Output only the lines that run from the line holding "What color is the cell at row 2, column B?" to the end of the data below, including both ends, without any pictures.

-- BEGIN Records supplied --

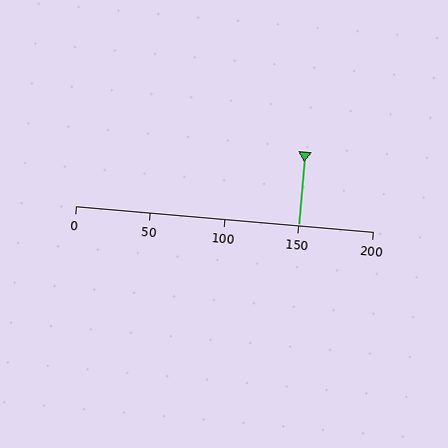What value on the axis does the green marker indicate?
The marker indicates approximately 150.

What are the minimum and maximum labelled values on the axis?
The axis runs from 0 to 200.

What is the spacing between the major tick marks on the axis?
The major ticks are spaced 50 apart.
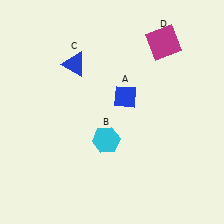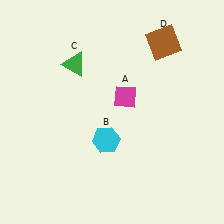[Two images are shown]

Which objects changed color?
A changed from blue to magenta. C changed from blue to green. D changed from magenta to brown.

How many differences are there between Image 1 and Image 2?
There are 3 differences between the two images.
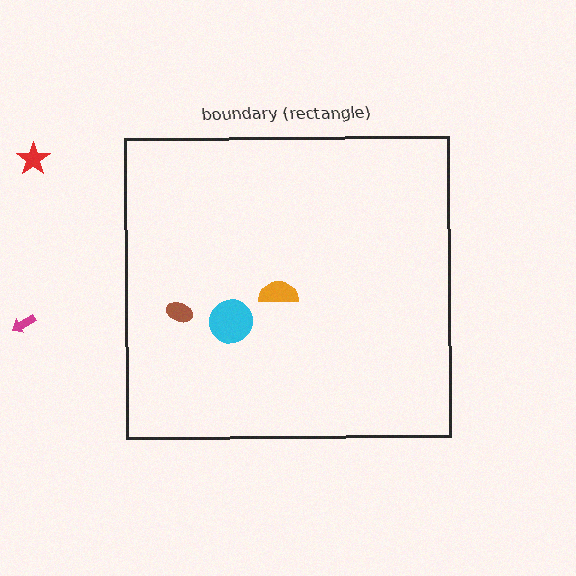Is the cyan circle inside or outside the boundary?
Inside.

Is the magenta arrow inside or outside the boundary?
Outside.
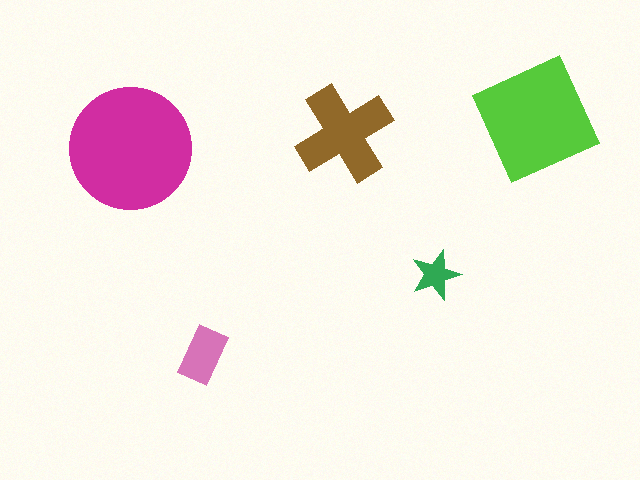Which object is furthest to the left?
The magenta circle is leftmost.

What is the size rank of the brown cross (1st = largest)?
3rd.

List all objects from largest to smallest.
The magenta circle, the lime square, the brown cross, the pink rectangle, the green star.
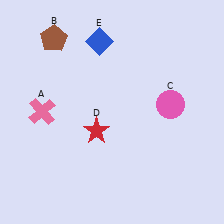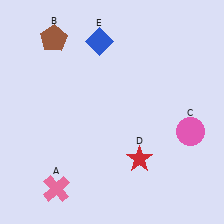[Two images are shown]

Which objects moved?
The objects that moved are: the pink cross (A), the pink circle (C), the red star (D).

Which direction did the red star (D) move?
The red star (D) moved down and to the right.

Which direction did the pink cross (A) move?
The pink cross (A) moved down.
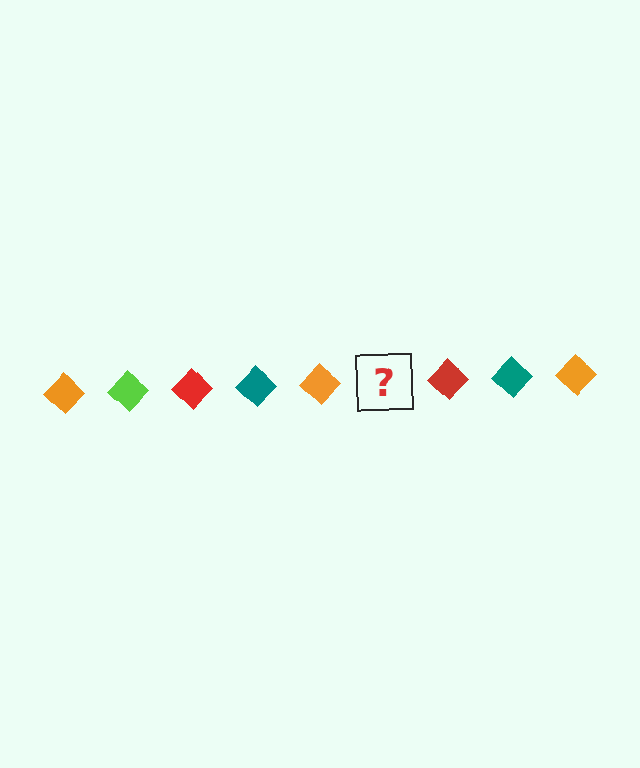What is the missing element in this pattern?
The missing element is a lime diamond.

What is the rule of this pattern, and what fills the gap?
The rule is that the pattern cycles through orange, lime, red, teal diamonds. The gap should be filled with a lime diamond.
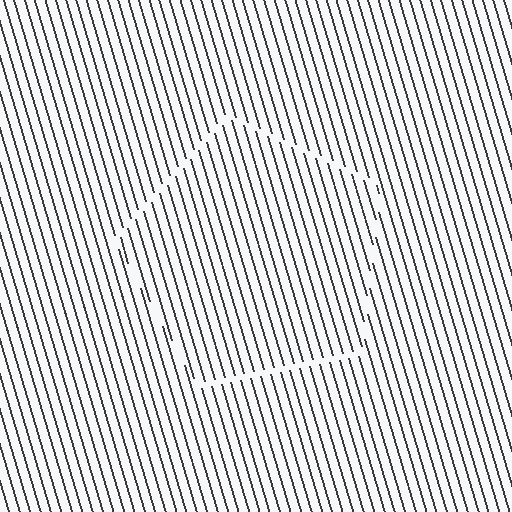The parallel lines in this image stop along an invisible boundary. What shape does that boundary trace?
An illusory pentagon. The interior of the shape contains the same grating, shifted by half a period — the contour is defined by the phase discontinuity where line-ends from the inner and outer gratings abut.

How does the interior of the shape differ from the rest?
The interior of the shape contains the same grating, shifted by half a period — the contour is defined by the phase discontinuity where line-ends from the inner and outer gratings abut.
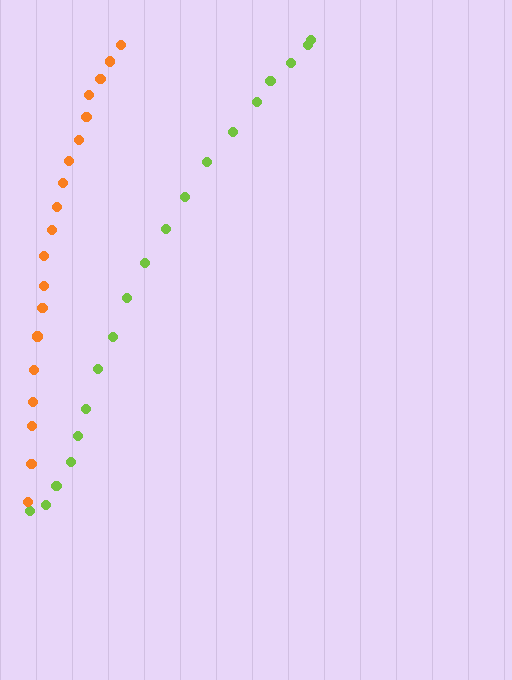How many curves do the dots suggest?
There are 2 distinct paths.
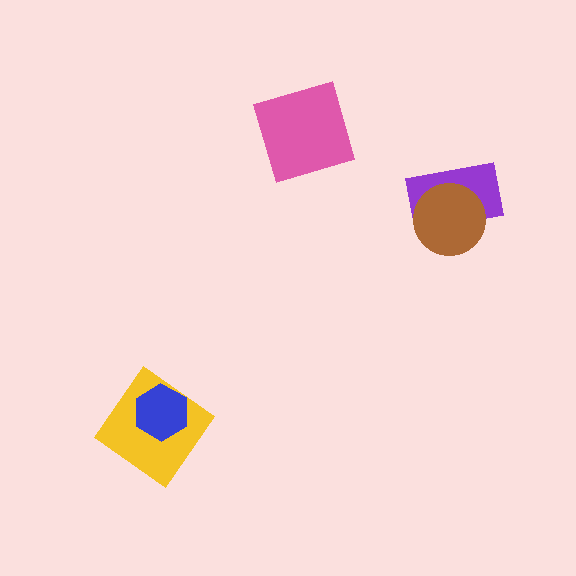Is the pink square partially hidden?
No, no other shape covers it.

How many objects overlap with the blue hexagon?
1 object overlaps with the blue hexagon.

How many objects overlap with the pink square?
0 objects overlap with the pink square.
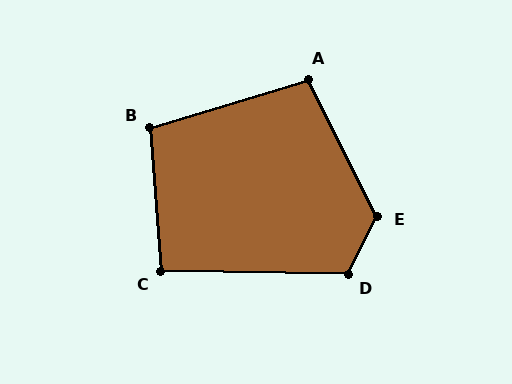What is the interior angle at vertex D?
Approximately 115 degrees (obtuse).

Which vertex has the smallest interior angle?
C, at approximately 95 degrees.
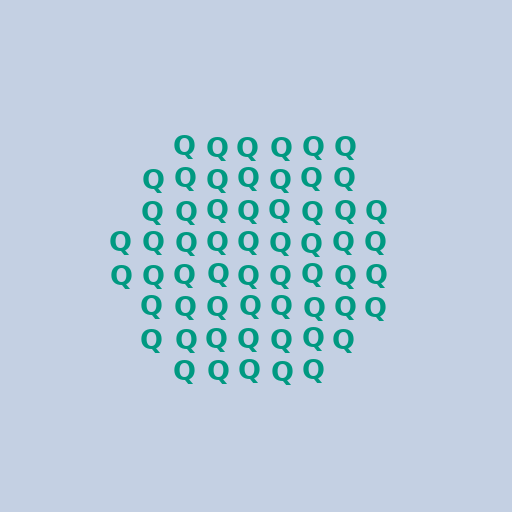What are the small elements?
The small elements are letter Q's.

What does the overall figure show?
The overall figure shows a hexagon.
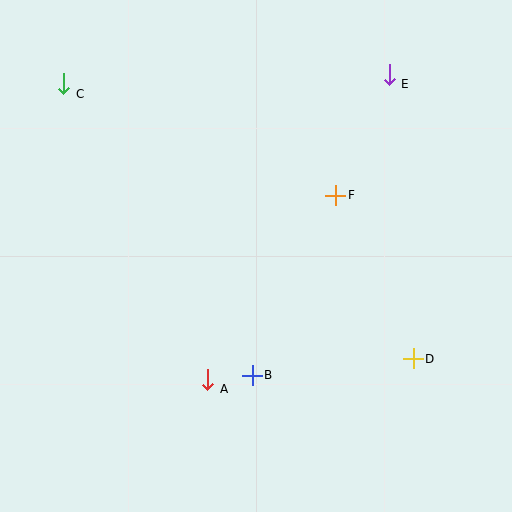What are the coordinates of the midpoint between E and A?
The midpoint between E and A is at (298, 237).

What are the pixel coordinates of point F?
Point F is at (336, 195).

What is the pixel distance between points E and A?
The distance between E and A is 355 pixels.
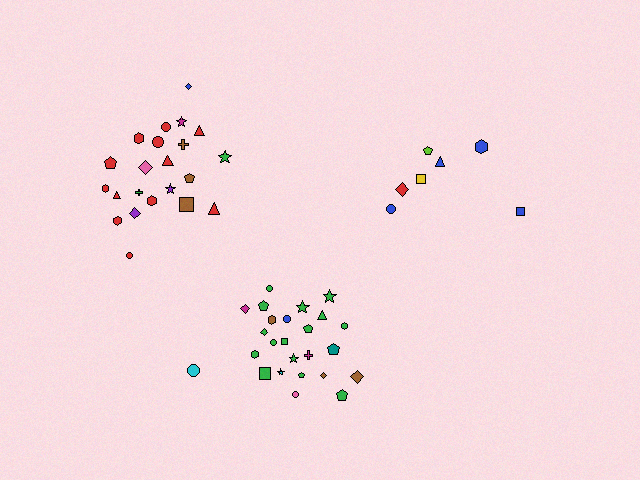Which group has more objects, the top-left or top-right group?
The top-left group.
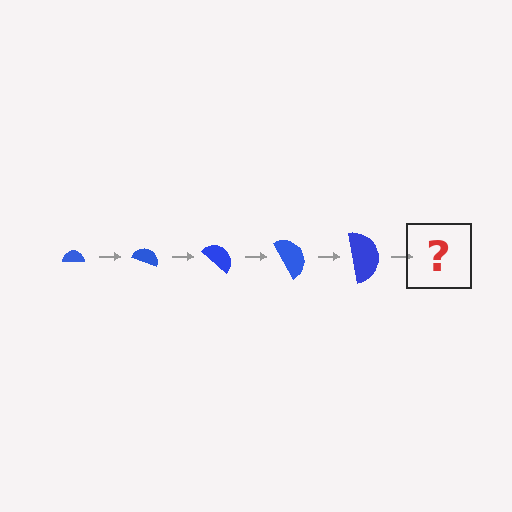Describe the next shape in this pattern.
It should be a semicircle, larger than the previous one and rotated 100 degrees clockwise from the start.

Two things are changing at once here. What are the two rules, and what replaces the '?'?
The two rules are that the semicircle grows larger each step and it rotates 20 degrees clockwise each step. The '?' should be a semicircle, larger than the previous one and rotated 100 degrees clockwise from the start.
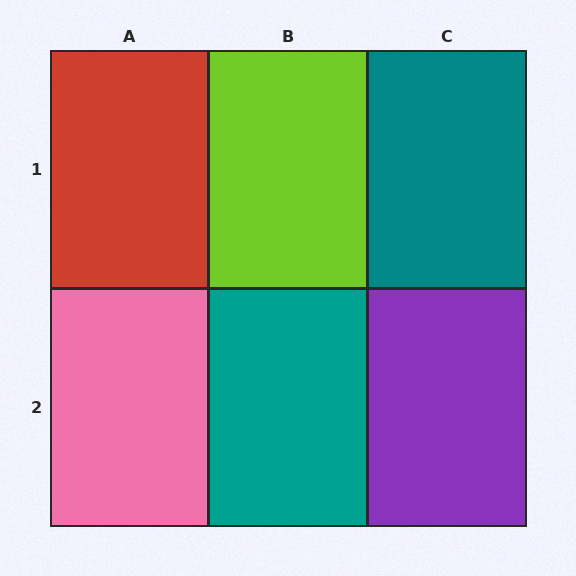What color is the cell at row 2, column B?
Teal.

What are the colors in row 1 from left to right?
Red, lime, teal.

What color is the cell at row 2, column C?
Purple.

-- END Records supplied --

Correct result |
What color is the cell at row 2, column B?
Teal.

What are the colors in row 1 from left to right?
Red, lime, teal.

What color is the cell at row 2, column C?
Purple.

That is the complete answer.